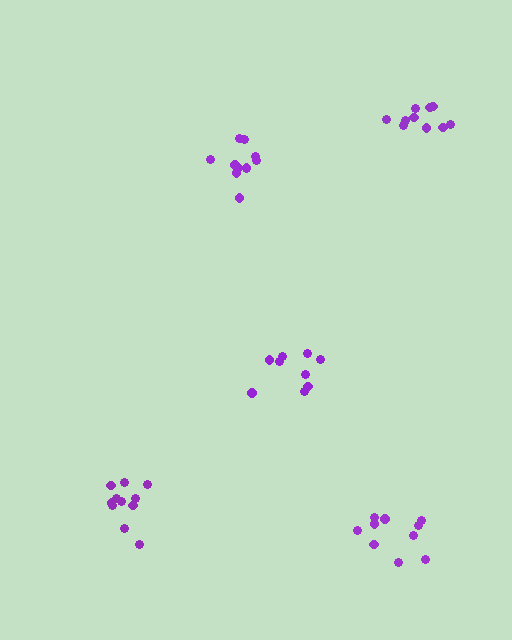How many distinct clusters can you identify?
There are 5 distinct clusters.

* * *

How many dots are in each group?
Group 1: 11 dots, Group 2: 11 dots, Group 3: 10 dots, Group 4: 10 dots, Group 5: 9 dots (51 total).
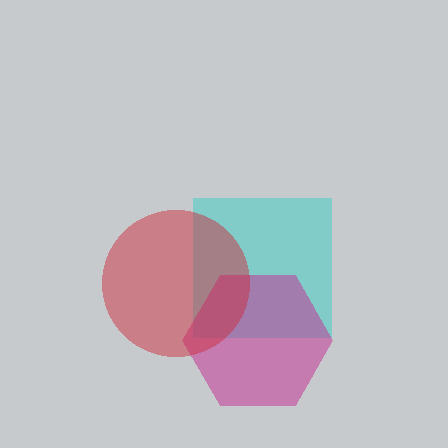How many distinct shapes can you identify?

* * *

* _What the exercise asks_: Word for word, repeat the lines above from the one with "How many dots are in each group?" through the one with "How many distinct shapes can you identify?", and nothing beyond them. Omit the pictures.

* _The output_:
How many dots are in each group?
Group 1: 11 dots, Group 2: 11 dots, Group 3: 10 dots, Group 4: 10 dots, Group 5: 9 dots (51 total).
How many distinct shapes can you identify?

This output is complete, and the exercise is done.